### Exercise details
Every line of the material is to be quoted verbatim, minus the pictures.

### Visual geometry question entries
──────

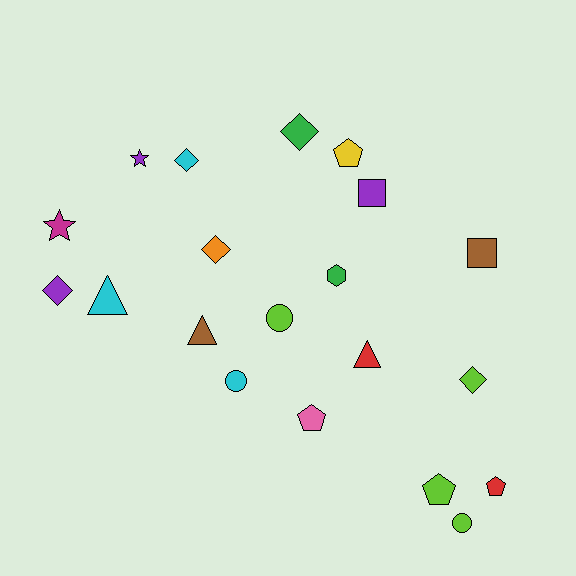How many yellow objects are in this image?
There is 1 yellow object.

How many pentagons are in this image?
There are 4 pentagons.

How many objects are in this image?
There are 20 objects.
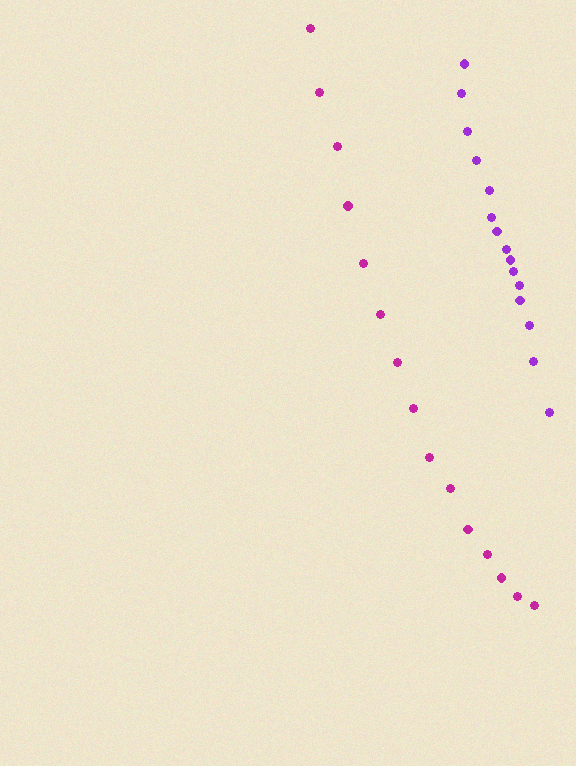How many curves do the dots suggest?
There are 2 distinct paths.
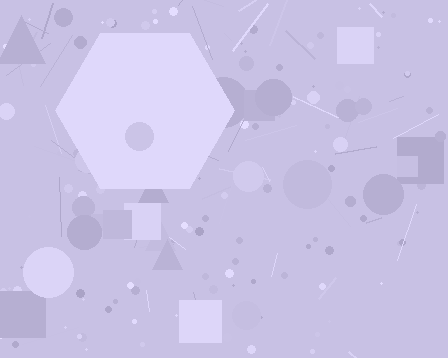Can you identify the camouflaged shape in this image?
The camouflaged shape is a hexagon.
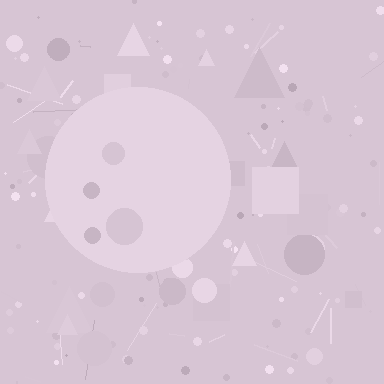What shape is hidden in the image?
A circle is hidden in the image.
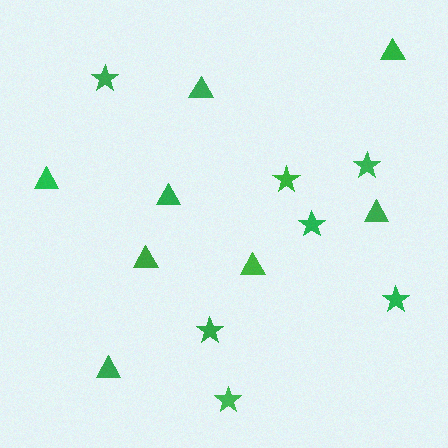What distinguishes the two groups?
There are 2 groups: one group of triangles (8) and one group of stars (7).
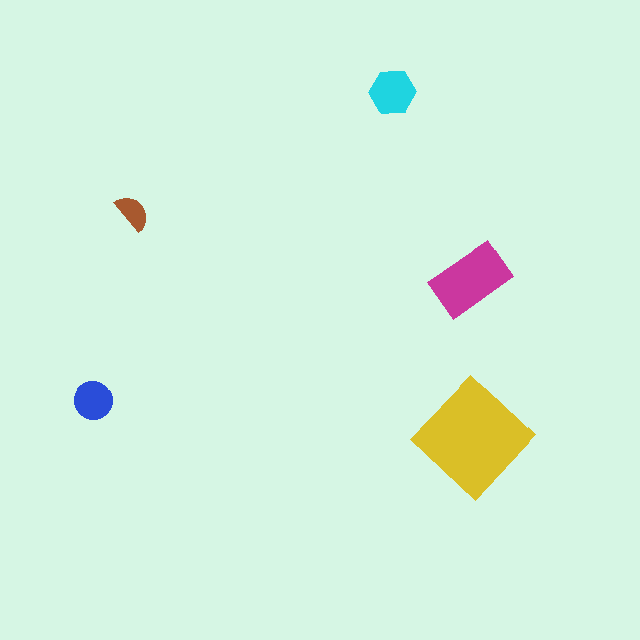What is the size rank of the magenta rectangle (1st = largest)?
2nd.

──────

### Written reply
How many yellow objects are in this image?
There is 1 yellow object.

How many pentagons are in this image?
There are 4 pentagons.

How many objects are in this image?
There are 20 objects.
How many curves do the dots suggest?
There are 2 distinct paths.
Can you identify the camouflaged shape in this image?
The camouflaged shape is a hexagon.
What shape is hidden in the image?
A circle is hidden in the image.
What distinguishes the two groups?
There are 2 groups: one group of triangles (8) and one group of stars (7).
What is the size rank of the magenta rectangle (1st = largest)?
2nd.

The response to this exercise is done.